— Start of TASK INPUT —

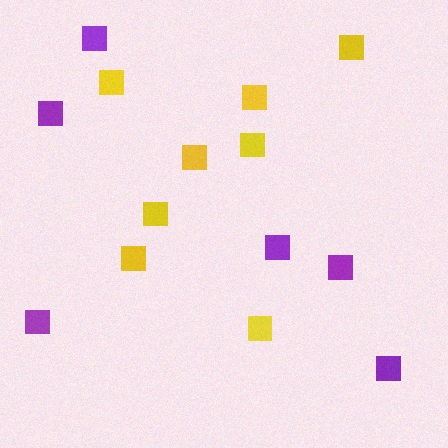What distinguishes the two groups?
There are 2 groups: one group of yellow squares (8) and one group of purple squares (6).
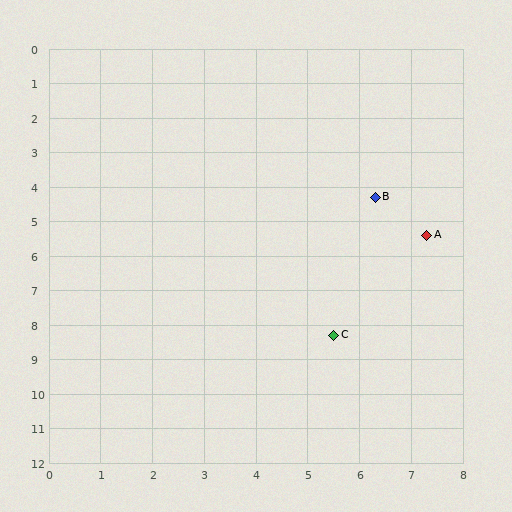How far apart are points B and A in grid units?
Points B and A are about 1.5 grid units apart.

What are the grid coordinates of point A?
Point A is at approximately (7.3, 5.4).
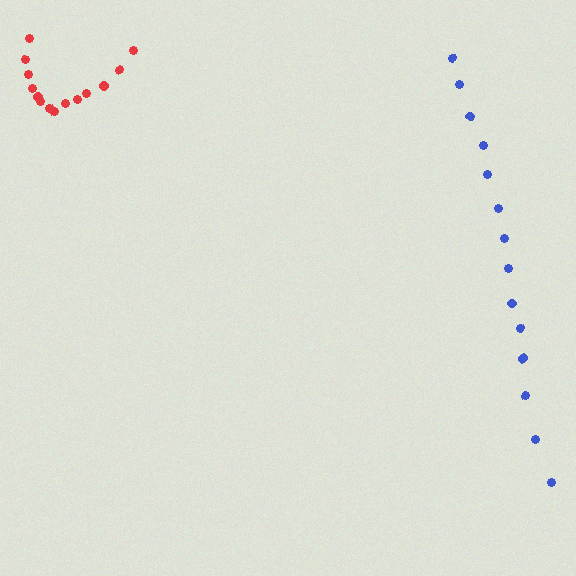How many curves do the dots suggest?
There are 2 distinct paths.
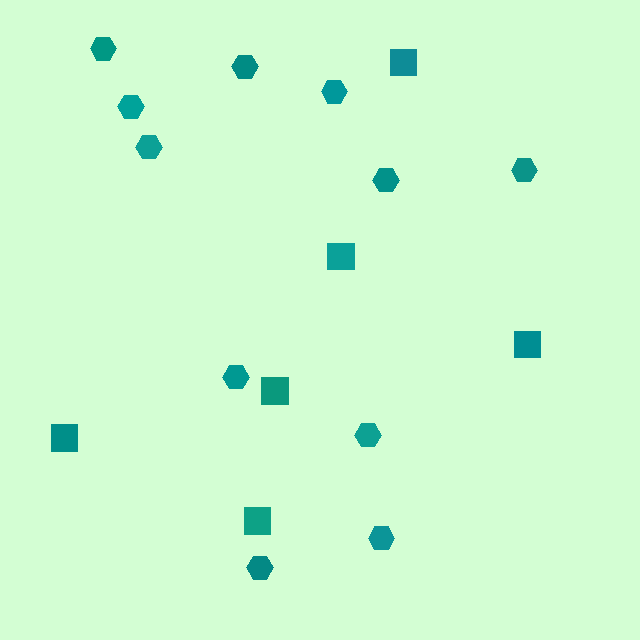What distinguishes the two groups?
There are 2 groups: one group of squares (6) and one group of hexagons (11).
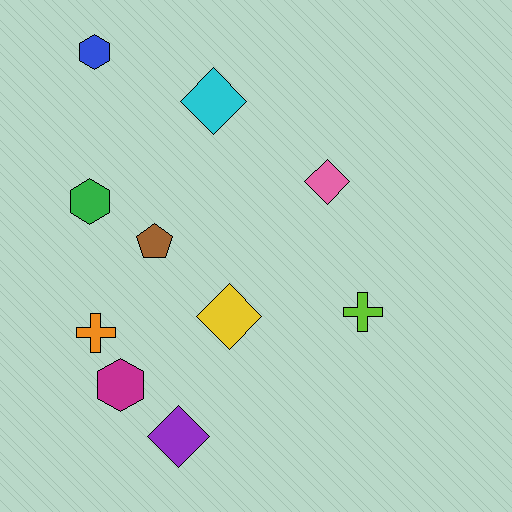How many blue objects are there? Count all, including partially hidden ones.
There is 1 blue object.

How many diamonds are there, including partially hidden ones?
There are 4 diamonds.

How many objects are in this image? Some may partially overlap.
There are 10 objects.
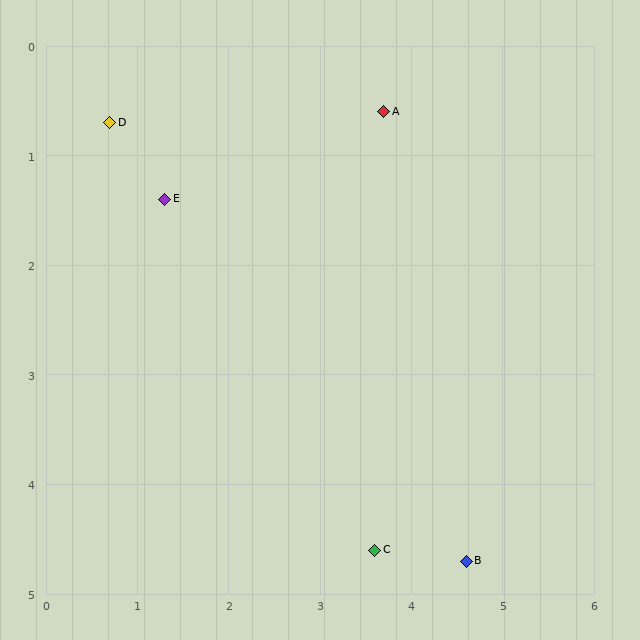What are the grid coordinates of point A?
Point A is at approximately (3.7, 0.6).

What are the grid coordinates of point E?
Point E is at approximately (1.3, 1.4).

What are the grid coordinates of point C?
Point C is at approximately (3.6, 4.6).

— End of TASK INPUT —

- _TASK DETAILS_
Omit every picture, then repeat the remaining data exactly as it appears above.

- _WRITTEN SOLUTION_
What distinguishes the two groups?
There are 2 groups: one group of yellow squares (8) and one group of purple squares (6).
How far apart are points B and A in grid units?
Points B and A are about 1.5 grid units apart.

What are the grid coordinates of point A?
Point A is at approximately (7.3, 5.4).
How many curves do the dots suggest?
There are 2 distinct paths.
What distinguishes the two groups?
There are 2 groups: one group of squares (6) and one group of hexagons (11).
How many blue objects are there? Count all, including partially hidden ones.
There is 1 blue object.

How many diamonds are there, including partially hidden ones?
There are 4 diamonds.

How many objects are in this image? Some may partially overlap.
There are 10 objects.
What are the grid coordinates of point A?
Point A is at approximately (3.7, 0.6).

What are the grid coordinates of point E?
Point E is at approximately (1.3, 1.4).

What are the grid coordinates of point C?
Point C is at approximately (3.6, 4.6).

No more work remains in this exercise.